* **Given exercise**:
Set down, exactly as written, only the lines starting with the one that holds "Which is larger, the" and ending with the one that holds "Is the blue".
>> begin Supplied entries
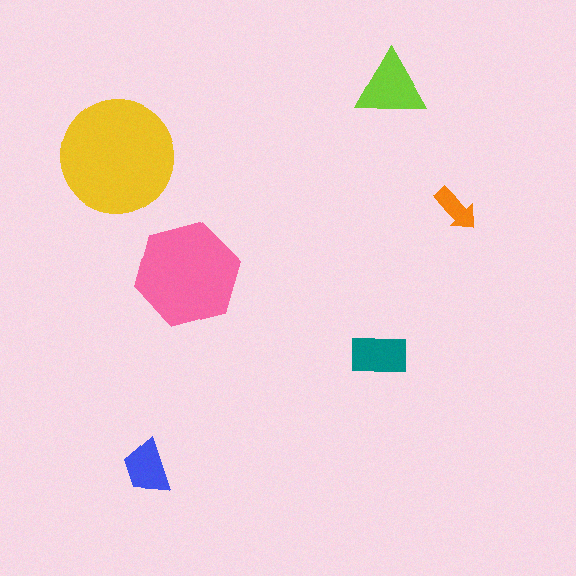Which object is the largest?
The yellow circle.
>> end Supplied entries
>> begin Supplied entries
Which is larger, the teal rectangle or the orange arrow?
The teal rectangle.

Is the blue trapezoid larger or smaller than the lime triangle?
>> end Supplied entries
>> begin Supplied entries
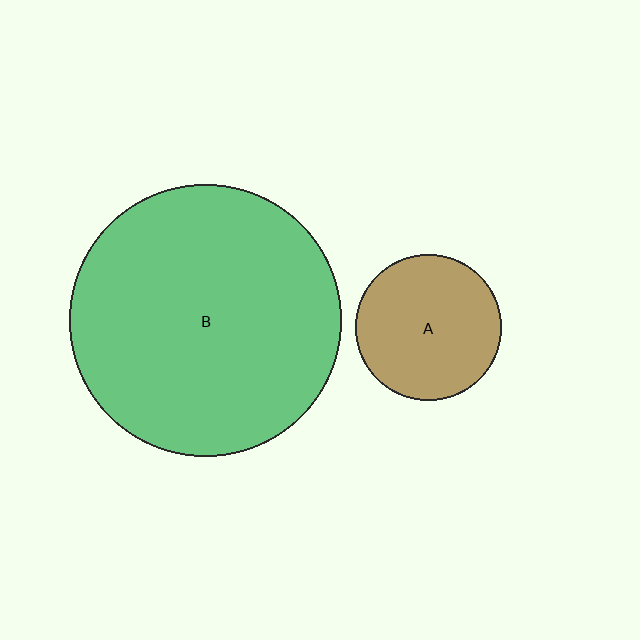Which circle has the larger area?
>> end Supplied entries
* **Written solution**:
Which is larger, the teal rectangle or the orange arrow?
The teal rectangle.

Is the blue trapezoid larger or smaller than the lime triangle?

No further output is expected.